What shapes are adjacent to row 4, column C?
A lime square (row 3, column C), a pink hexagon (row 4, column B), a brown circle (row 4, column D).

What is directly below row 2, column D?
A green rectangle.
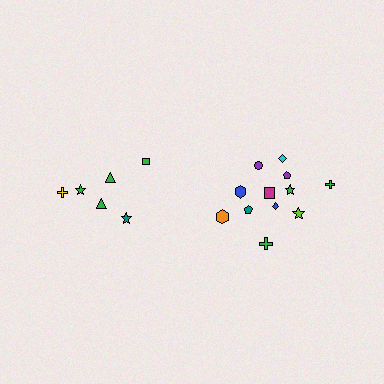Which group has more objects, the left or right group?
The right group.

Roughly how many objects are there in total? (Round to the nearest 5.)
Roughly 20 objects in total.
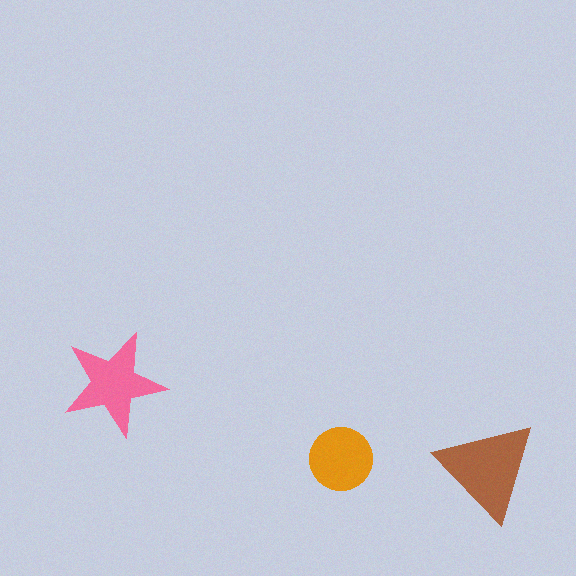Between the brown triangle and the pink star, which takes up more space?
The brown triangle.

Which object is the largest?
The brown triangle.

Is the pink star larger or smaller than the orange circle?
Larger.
==
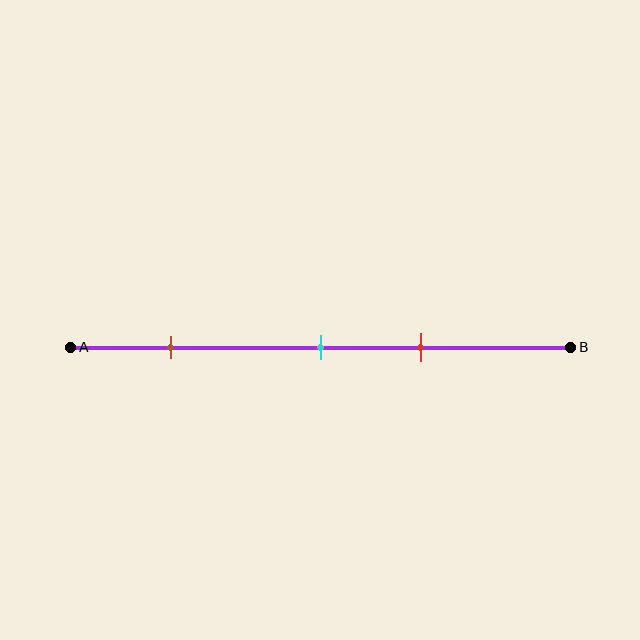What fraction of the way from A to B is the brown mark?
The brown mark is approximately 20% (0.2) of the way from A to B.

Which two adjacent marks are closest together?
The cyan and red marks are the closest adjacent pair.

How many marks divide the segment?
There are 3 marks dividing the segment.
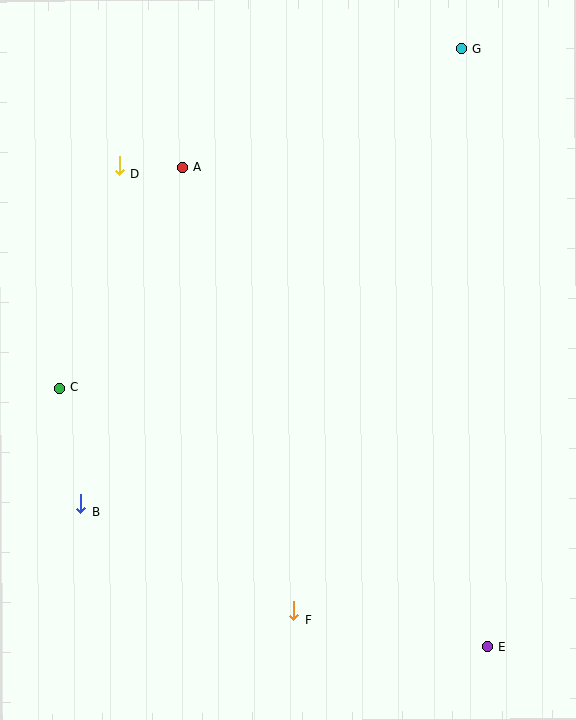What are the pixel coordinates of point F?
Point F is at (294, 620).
* * *
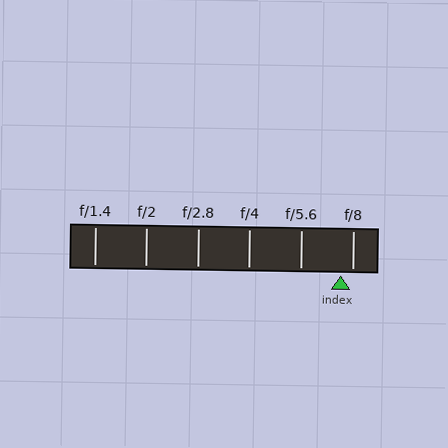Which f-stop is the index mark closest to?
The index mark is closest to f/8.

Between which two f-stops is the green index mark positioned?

> Task to carry out: Starting at the line that contains "Which f-stop is the index mark closest to?" and ending at the line that contains "Between which two", give the lines again exactly. Do not include the pictures.

> Reply:
Which f-stop is the index mark closest to?
The index mark is closest to f/8.

Between which two f-stops is the green index mark positioned?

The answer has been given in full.